## [Data in this exercise]
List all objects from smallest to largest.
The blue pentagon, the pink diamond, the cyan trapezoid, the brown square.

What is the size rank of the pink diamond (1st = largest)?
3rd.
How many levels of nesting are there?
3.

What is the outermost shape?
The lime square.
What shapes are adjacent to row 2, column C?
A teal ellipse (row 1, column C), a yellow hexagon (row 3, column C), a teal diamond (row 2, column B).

==

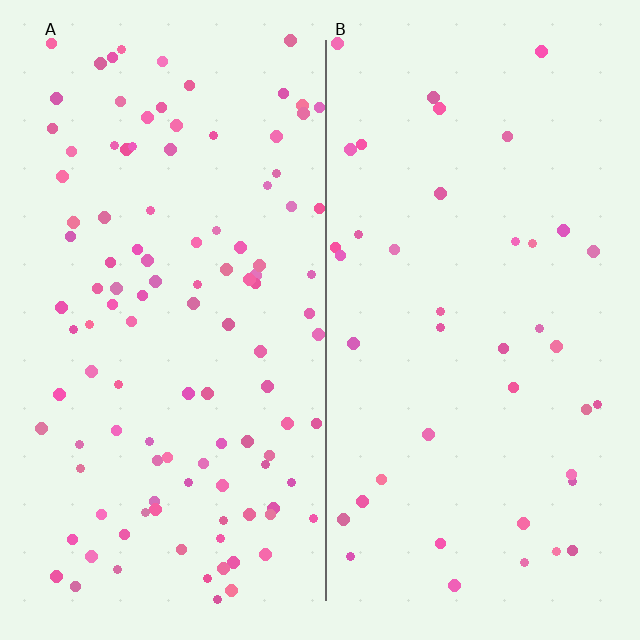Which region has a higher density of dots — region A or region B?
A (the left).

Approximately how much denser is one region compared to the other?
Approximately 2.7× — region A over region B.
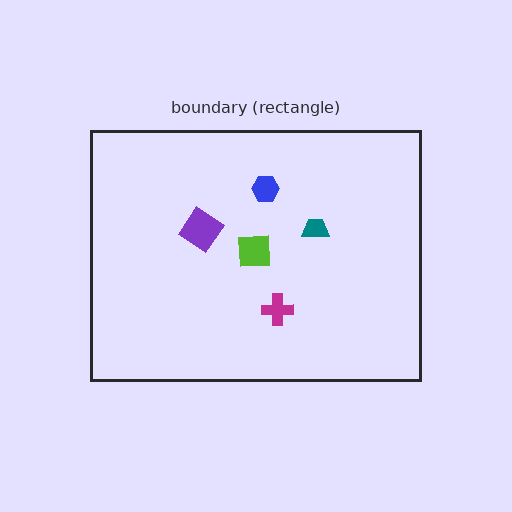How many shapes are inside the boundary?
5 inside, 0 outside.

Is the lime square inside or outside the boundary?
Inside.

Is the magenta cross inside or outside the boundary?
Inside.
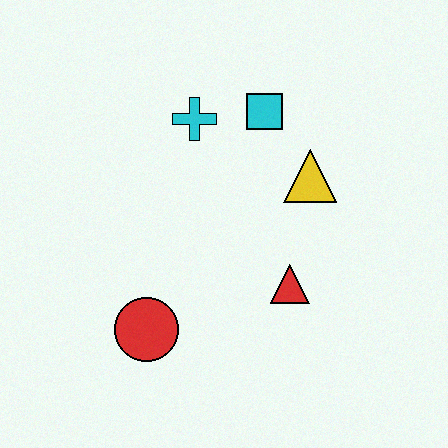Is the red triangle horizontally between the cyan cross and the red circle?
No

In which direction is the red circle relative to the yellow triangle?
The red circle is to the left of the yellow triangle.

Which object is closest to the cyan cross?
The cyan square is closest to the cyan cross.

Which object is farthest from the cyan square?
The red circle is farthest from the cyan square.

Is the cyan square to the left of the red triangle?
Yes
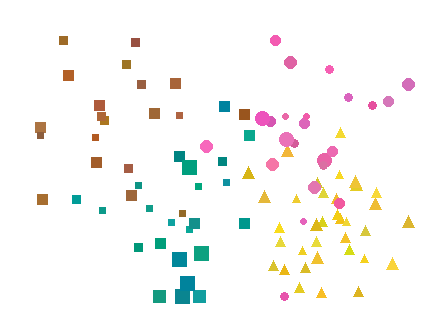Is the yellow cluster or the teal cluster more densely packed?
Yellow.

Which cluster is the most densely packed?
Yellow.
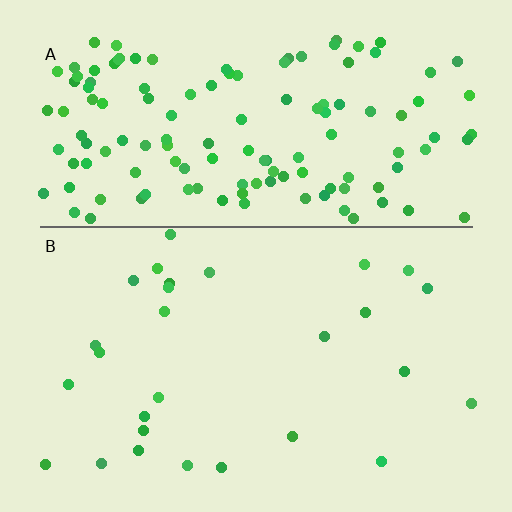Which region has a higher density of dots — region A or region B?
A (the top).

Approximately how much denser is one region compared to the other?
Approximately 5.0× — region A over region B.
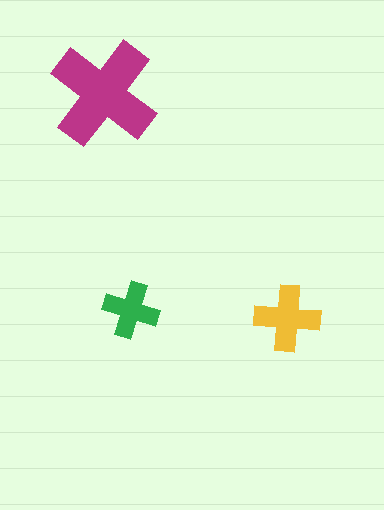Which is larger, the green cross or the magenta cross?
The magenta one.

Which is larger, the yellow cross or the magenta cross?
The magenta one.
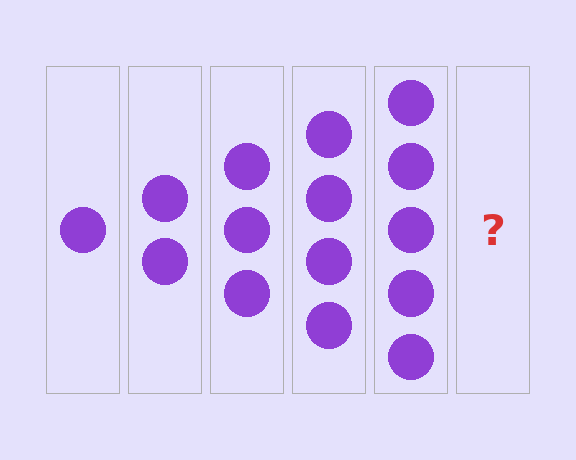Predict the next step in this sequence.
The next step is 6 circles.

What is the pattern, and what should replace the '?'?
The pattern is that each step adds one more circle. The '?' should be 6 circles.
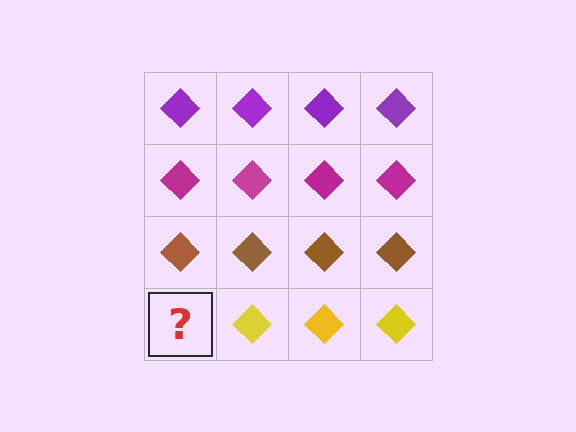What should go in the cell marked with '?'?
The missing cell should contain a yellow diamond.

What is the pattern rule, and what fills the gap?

## [The request]
Copy out exactly the material that runs from the line with "Which is larger, the yellow" to the line with "What is the pattern rule, and", ends included, and leave the pictures behind.

## [Task output]
Which is larger, the yellow cross or the magenta cross?
The magenta one.
Predict the next step in this sequence.
The next step is 6 circles.

What is the pattern, and what should replace the '?'?
The pattern is that each step adds one more circle. The '?' should be 6 circles.
What should go in the cell marked with '?'?
The missing cell should contain a yellow diamond.

What is the pattern rule, and what fills the gap?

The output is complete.